== Material for this exercise ==

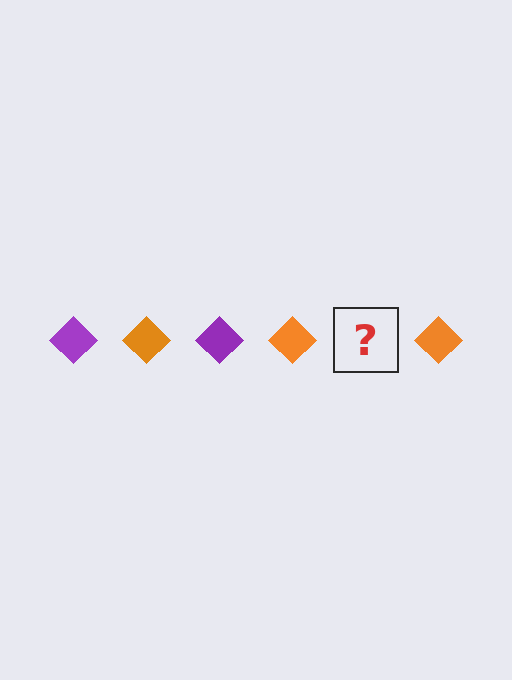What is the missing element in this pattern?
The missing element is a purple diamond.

===
== Material for this exercise ==

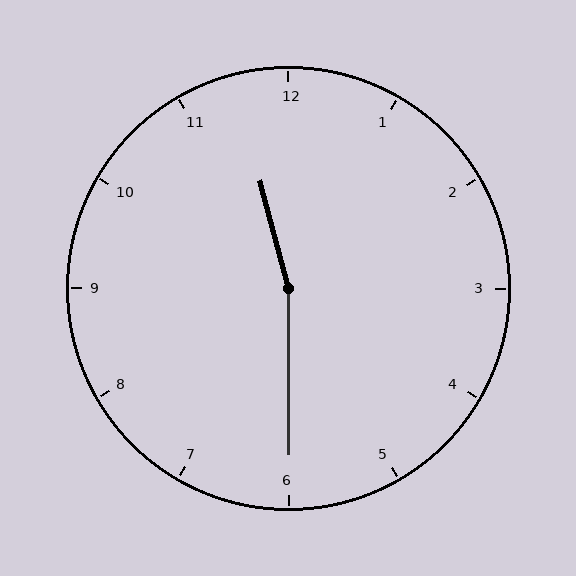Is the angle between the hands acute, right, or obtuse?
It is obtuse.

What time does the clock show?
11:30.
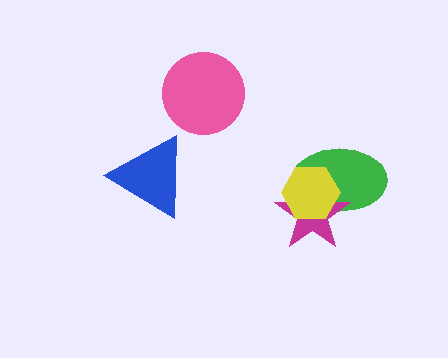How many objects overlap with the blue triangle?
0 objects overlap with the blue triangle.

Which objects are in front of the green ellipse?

===

From the material above, reproduce only what runs from the line holding "Is the angle" down to the line holding "Which objects are", both included, pictures excluded.

**Reply**
Is the angle between the hands acute, right, or obtuse?
It is obtuse.

What time does the clock show?
11:30.
How many objects overlap with the blue triangle?
0 objects overlap with the blue triangle.

Which objects are in front of the green ellipse?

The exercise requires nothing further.